[START MATERIAL SUPPLIED]

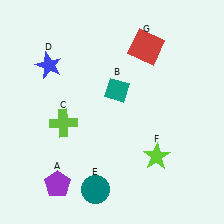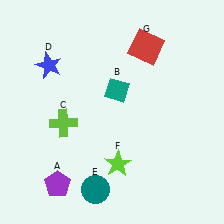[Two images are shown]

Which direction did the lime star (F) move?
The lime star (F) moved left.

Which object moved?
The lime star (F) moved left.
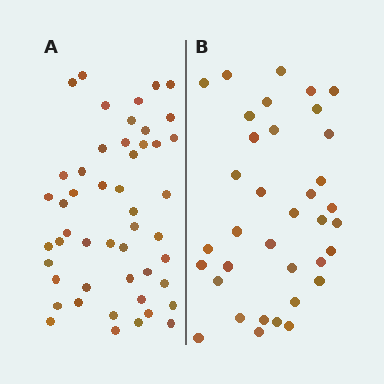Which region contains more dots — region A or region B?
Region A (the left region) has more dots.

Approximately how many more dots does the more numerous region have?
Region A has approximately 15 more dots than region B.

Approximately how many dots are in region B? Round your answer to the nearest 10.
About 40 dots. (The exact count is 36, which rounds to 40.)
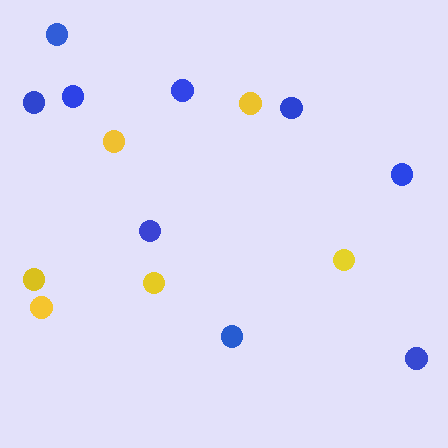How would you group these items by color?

[END MATERIAL SUPPLIED]

> REQUEST: Each record above should come back exactly the same, only without its pictures.

> RESULT OF THE TASK:
[Two images are shown]

Which direction did the lime star (F) move?
The lime star (F) moved left.

Which object moved?
The lime star (F) moved left.
Which region contains more dots — region A or region B?
Region A (the left region) has more dots.

Approximately how many more dots does the more numerous region have?
Region A has approximately 15 more dots than region B.

Approximately how many dots are in region B? Round your answer to the nearest 10.
About 40 dots. (The exact count is 36, which rounds to 40.)
How would you group these items by color?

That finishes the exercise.